---------- Source data ----------

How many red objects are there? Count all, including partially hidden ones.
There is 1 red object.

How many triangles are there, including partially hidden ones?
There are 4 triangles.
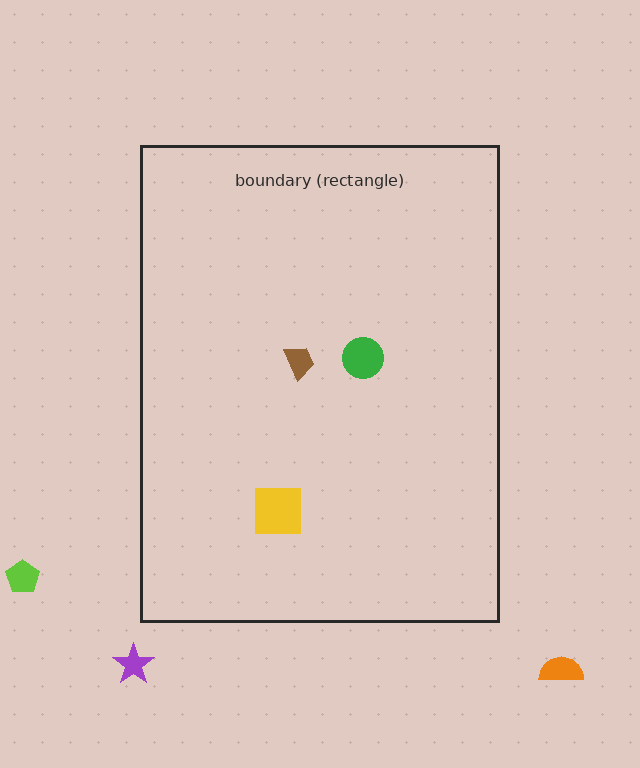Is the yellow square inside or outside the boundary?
Inside.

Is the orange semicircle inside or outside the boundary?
Outside.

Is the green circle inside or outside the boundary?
Inside.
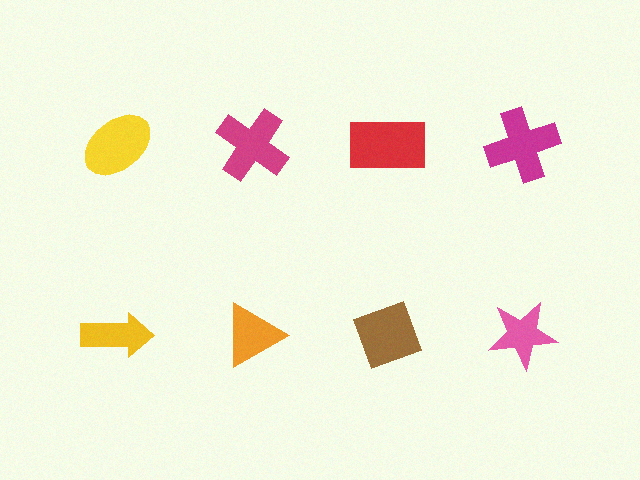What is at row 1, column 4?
A magenta cross.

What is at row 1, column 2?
A magenta cross.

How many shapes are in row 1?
4 shapes.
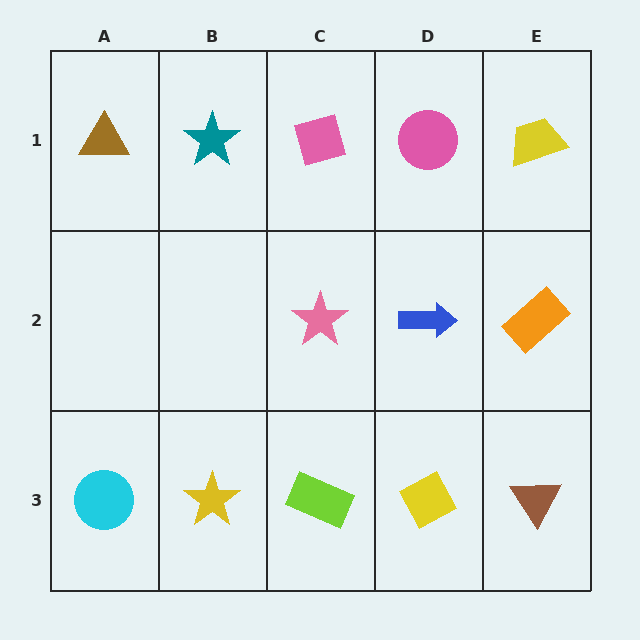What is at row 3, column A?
A cyan circle.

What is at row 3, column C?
A lime rectangle.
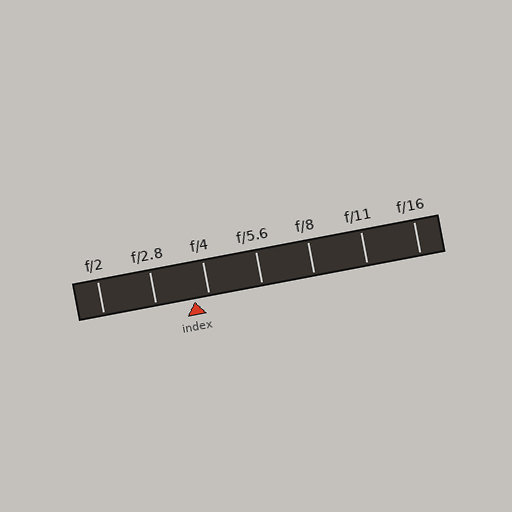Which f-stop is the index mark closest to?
The index mark is closest to f/4.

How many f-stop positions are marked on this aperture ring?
There are 7 f-stop positions marked.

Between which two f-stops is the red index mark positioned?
The index mark is between f/2.8 and f/4.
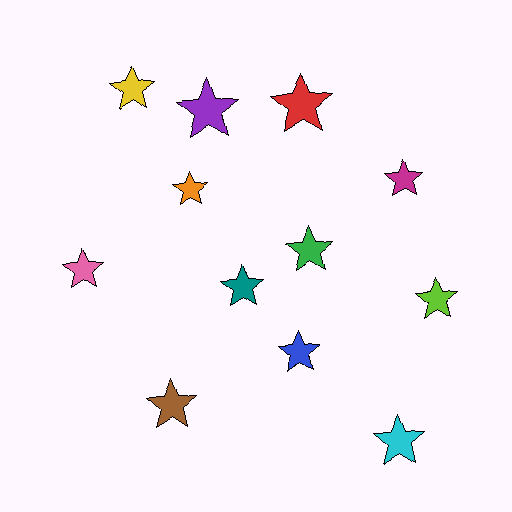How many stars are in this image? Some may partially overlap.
There are 12 stars.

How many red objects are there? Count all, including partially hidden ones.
There is 1 red object.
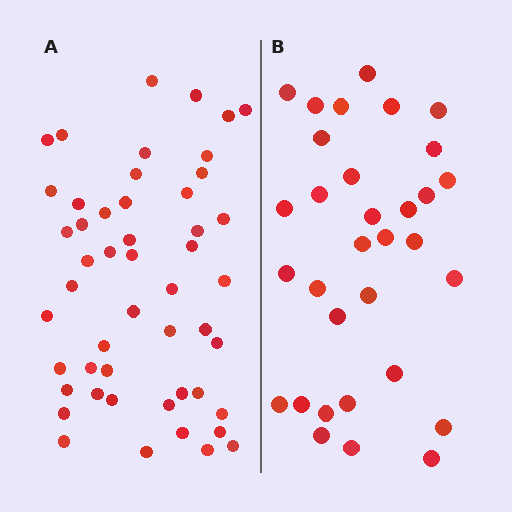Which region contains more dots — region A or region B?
Region A (the left region) has more dots.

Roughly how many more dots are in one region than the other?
Region A has approximately 20 more dots than region B.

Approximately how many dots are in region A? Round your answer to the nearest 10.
About 50 dots.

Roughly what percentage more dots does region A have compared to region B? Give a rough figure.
About 55% more.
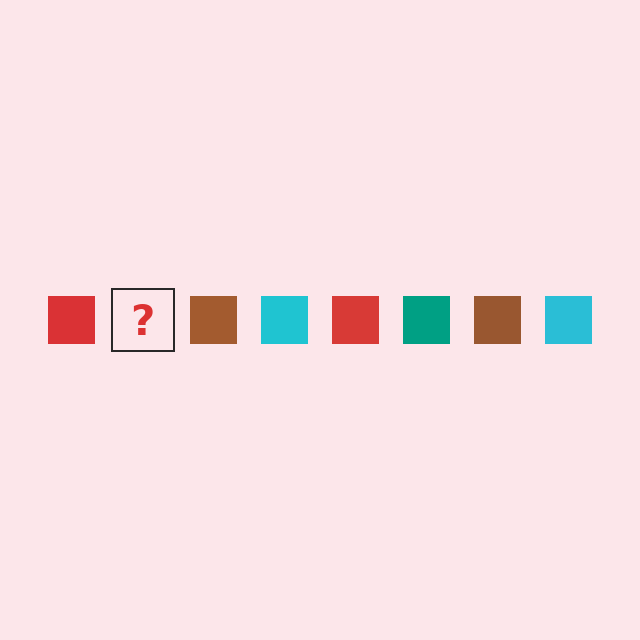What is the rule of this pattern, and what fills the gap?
The rule is that the pattern cycles through red, teal, brown, cyan squares. The gap should be filled with a teal square.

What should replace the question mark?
The question mark should be replaced with a teal square.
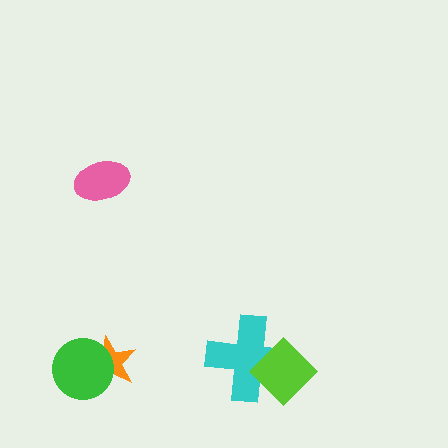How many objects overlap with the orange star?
1 object overlaps with the orange star.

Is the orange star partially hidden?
Yes, it is partially covered by another shape.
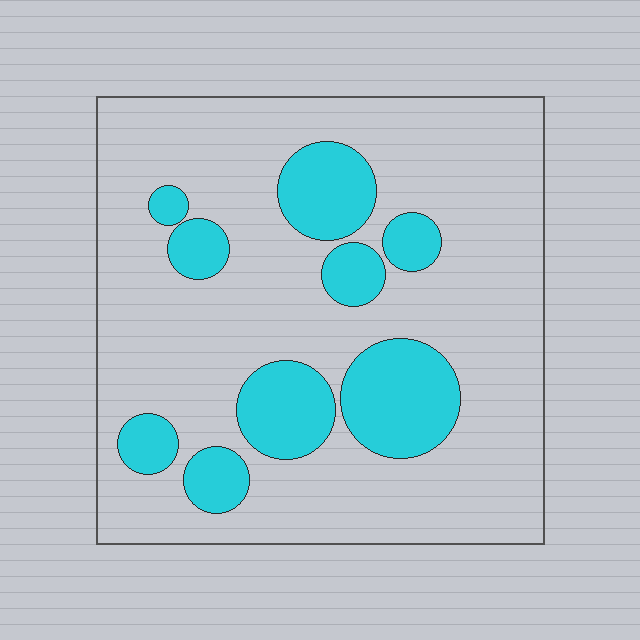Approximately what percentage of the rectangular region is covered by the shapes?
Approximately 20%.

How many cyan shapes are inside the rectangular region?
9.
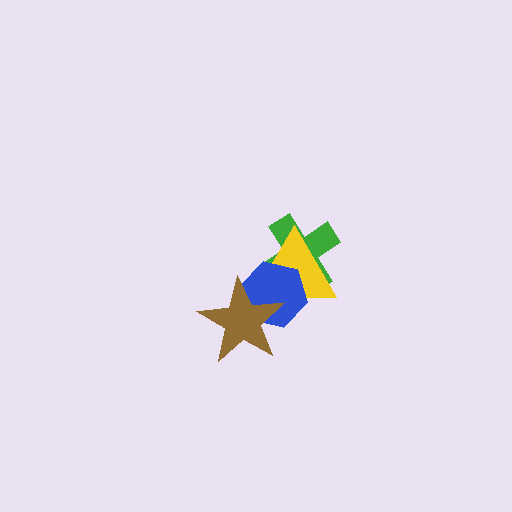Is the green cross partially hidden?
Yes, it is partially covered by another shape.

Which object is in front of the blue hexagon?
The brown star is in front of the blue hexagon.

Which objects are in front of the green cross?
2 objects cover part of the green cross: the yellow triangle and the blue hexagon.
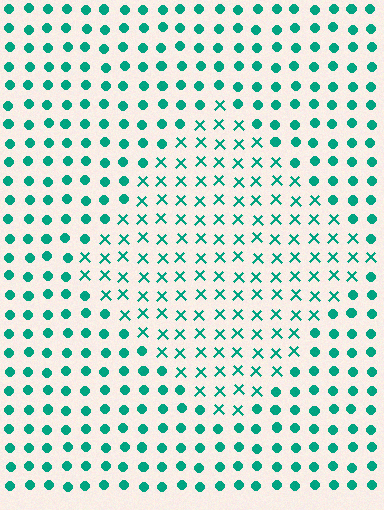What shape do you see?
I see a diamond.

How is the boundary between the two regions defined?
The boundary is defined by a change in element shape: X marks inside vs. circles outside. All elements share the same color and spacing.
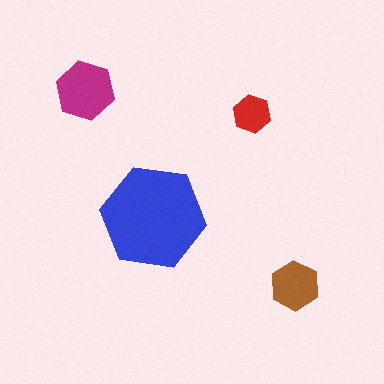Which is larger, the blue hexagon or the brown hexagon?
The blue one.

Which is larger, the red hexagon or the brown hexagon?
The brown one.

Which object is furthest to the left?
The magenta hexagon is leftmost.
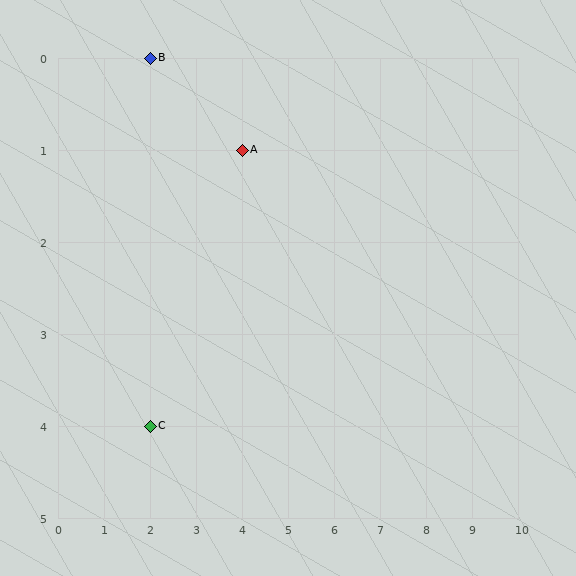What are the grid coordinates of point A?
Point A is at grid coordinates (4, 1).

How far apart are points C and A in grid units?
Points C and A are 2 columns and 3 rows apart (about 3.6 grid units diagonally).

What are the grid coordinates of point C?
Point C is at grid coordinates (2, 4).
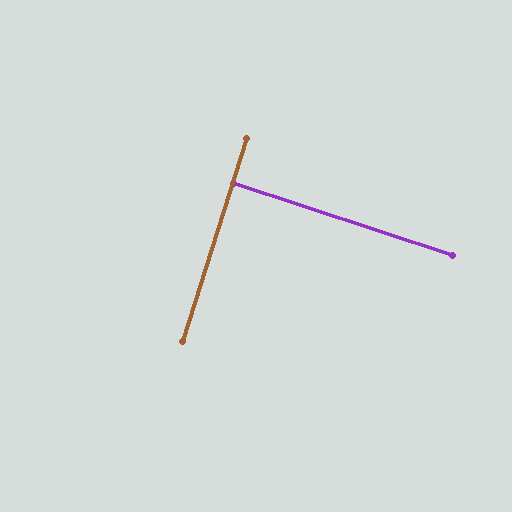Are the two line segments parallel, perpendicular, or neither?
Perpendicular — they meet at approximately 89°.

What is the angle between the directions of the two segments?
Approximately 89 degrees.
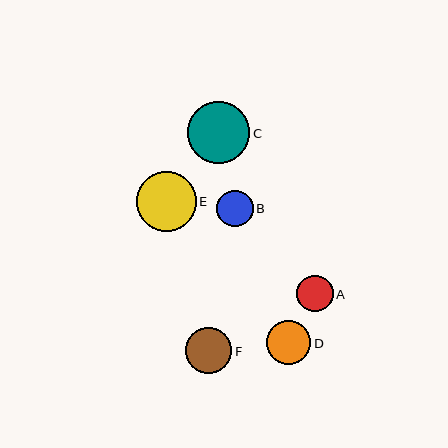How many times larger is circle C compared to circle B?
Circle C is approximately 1.7 times the size of circle B.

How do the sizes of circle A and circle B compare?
Circle A and circle B are approximately the same size.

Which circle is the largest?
Circle C is the largest with a size of approximately 62 pixels.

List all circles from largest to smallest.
From largest to smallest: C, E, F, D, A, B.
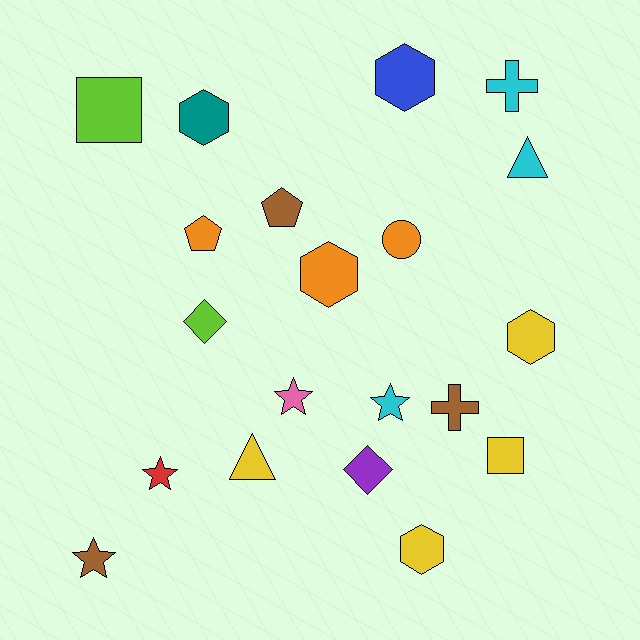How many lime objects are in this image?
There are 2 lime objects.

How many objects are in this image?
There are 20 objects.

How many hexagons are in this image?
There are 5 hexagons.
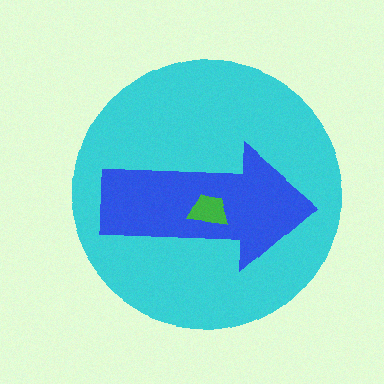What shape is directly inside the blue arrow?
The green trapezoid.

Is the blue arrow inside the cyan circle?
Yes.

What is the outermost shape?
The cyan circle.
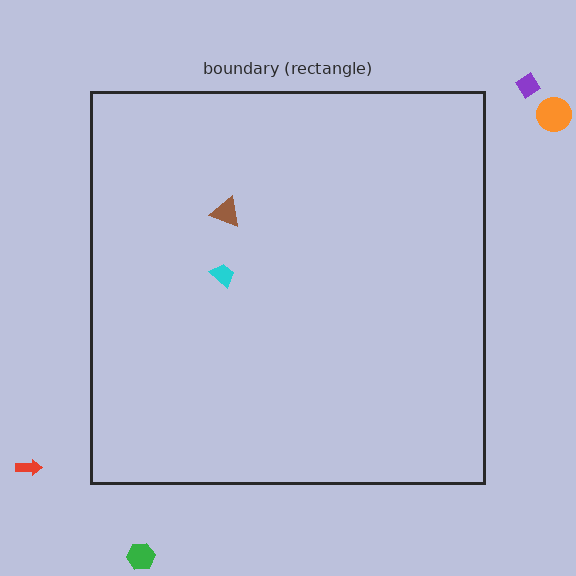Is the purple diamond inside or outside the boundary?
Outside.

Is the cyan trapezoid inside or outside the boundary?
Inside.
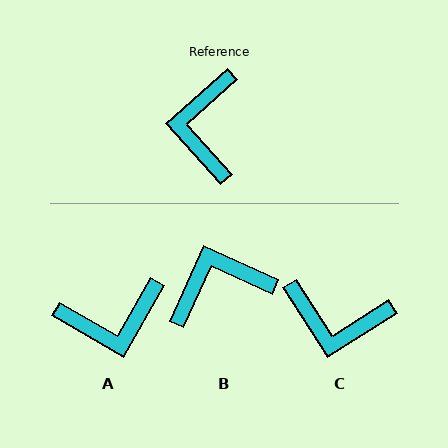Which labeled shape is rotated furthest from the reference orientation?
A, about 108 degrees away.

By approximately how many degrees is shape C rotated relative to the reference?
Approximately 81 degrees counter-clockwise.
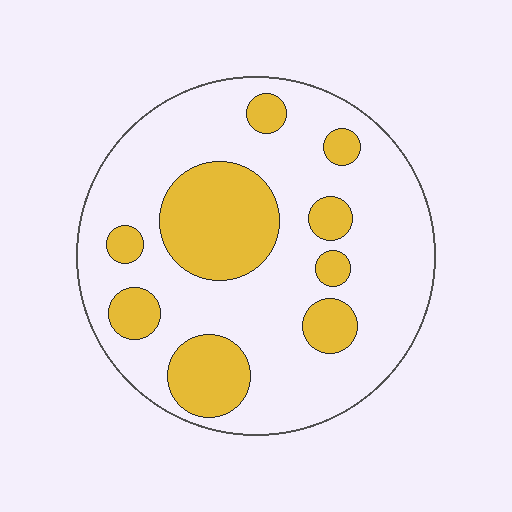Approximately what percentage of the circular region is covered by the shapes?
Approximately 25%.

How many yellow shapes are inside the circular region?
9.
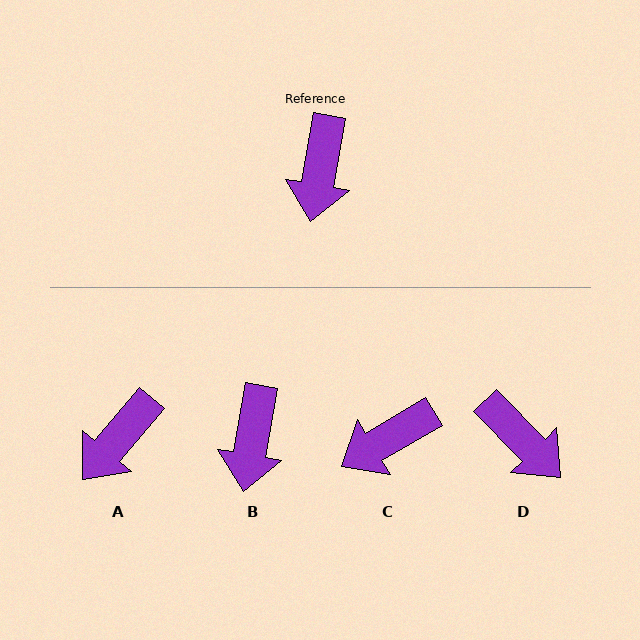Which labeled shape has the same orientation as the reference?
B.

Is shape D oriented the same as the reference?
No, it is off by about 54 degrees.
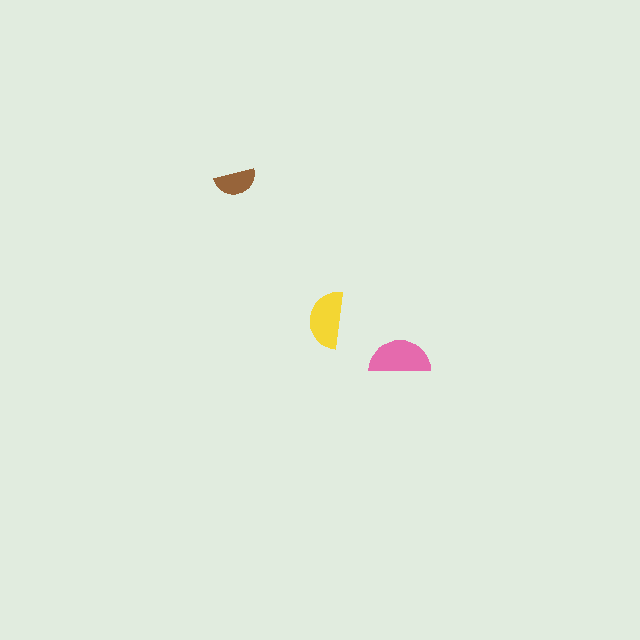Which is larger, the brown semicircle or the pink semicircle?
The pink one.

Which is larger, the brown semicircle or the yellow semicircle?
The yellow one.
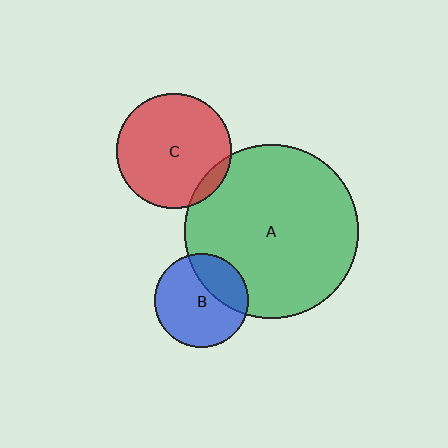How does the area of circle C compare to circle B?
Approximately 1.5 times.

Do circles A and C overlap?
Yes.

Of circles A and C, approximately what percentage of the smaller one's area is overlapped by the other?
Approximately 10%.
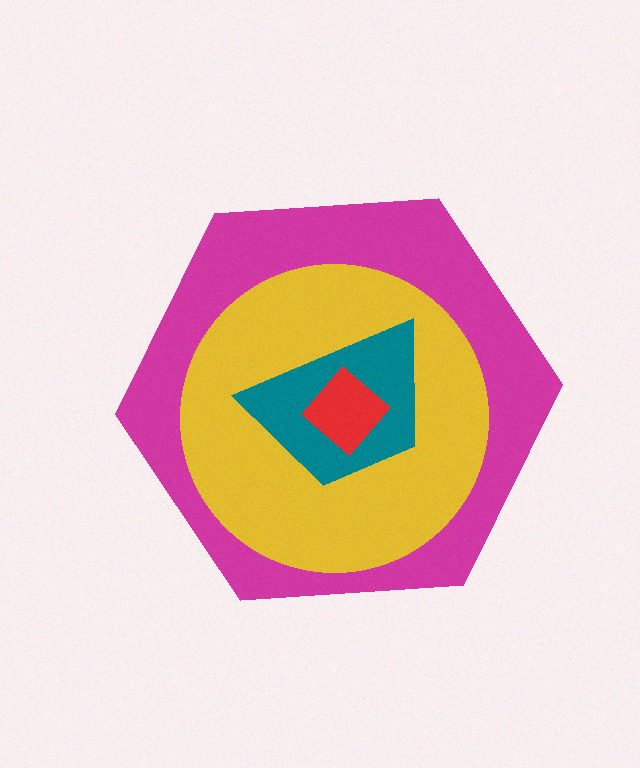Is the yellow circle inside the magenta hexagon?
Yes.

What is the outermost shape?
The magenta hexagon.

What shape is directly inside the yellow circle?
The teal trapezoid.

----------

- What to work on -
Print once more, exactly, the lines from the one with "Is the cyan" through the last line of the data, both ends included, without any pictures.

- Output of the task -
Is the cyan trapezoid inside or outside the boundary?
Inside.
Which labeled shape is rotated furthest from the reference orientation?
A, about 108 degrees away.

By approximately how many degrees is shape C rotated relative to the reference?
Approximately 81 degrees counter-clockwise.
Approximately what percentage of the circular region is covered by the shapes?
Approximately 25%.

How many yellow shapes are inside the circular region?
9.
Which labeled shape has the same orientation as the reference?
B.

Is shape D oriented the same as the reference?
No, it is off by about 54 degrees.
Which is larger, the brown semicircle or the pink semicircle?
The pink one.

Which is larger, the brown semicircle or the yellow semicircle?
The yellow one.
How does the area of circle C compare to circle B?
Approximately 1.5 times.

Do circles A and C overlap?
Yes.

Of circles A and C, approximately what percentage of the smaller one's area is overlapped by the other?
Approximately 10%.
Is the yellow circle inside the magenta hexagon?
Yes.

What is the outermost shape?
The magenta hexagon.

What shape is directly inside the yellow circle?
The teal trapezoid.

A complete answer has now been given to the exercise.